§ **Stored records**:
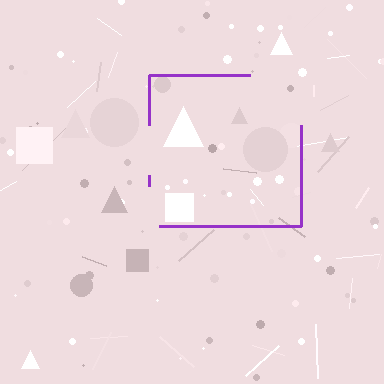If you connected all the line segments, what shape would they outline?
They would outline a square.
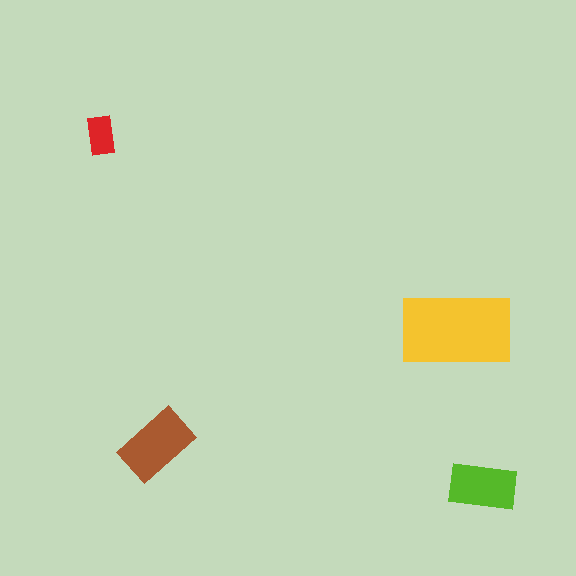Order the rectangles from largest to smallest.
the yellow one, the brown one, the lime one, the red one.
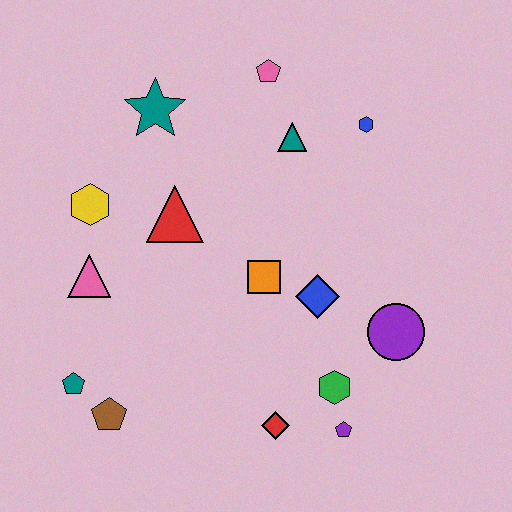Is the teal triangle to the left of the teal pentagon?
No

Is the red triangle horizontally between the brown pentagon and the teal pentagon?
No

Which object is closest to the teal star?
The red triangle is closest to the teal star.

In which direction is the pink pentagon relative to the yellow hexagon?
The pink pentagon is to the right of the yellow hexagon.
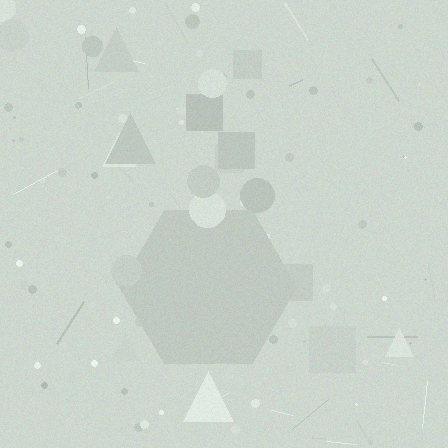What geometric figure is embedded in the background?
A hexagon is embedded in the background.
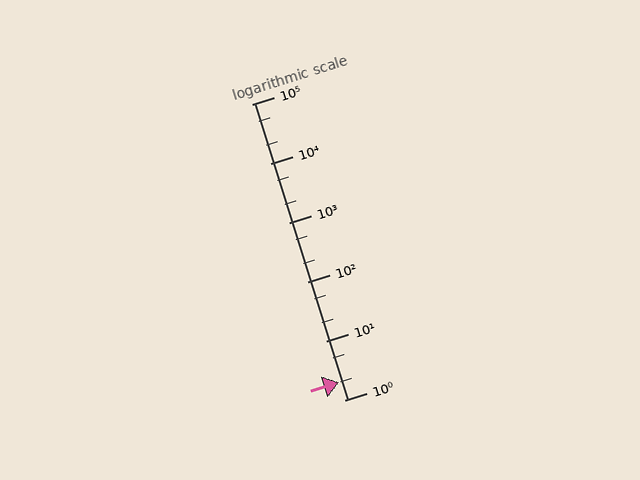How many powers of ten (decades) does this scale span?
The scale spans 5 decades, from 1 to 100000.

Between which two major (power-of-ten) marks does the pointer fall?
The pointer is between 1 and 10.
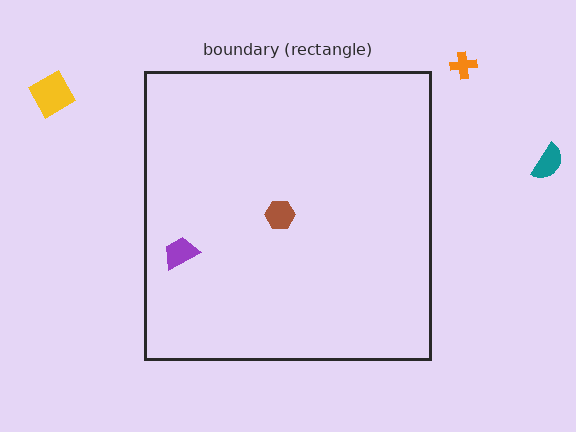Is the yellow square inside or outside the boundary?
Outside.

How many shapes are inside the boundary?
2 inside, 3 outside.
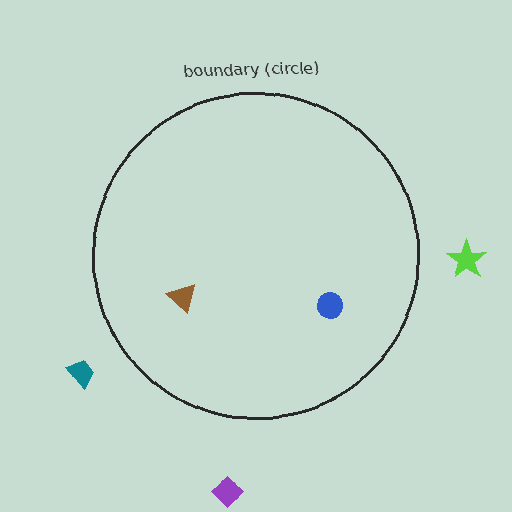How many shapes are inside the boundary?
2 inside, 3 outside.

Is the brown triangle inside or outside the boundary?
Inside.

§ **Given problem**: Transcribe each line above verbatim, with the pictures left out.

§ **Response for this exercise**:
If you connected all the line segments, what shape would they outline?
They would outline a square.
Order the rectangles from largest to smallest.
the yellow one, the brown one, the lime one, the red one.
Is the teal triangle to the left of the teal pentagon?
No

Is the red triangle horizontally between the brown pentagon and the teal pentagon?
No

Which object is closest to the teal star?
The red triangle is closest to the teal star.

In which direction is the pink pentagon relative to the yellow hexagon?
The pink pentagon is to the right of the yellow hexagon.
What geometric figure is embedded in the background?
A hexagon is embedded in the background.
How many powers of ten (decades) does this scale span?
The scale spans 5 decades, from 1 to 100000.

Between which two major (power-of-ten) marks does the pointer fall?
The pointer is between 1 and 10.
Is the yellow square inside or outside the boundary?
Outside.

How many shapes are inside the boundary?
2 inside, 3 outside.
How many shapes are inside the boundary?
2 inside, 3 outside.

Is the brown triangle inside or outside the boundary?
Inside.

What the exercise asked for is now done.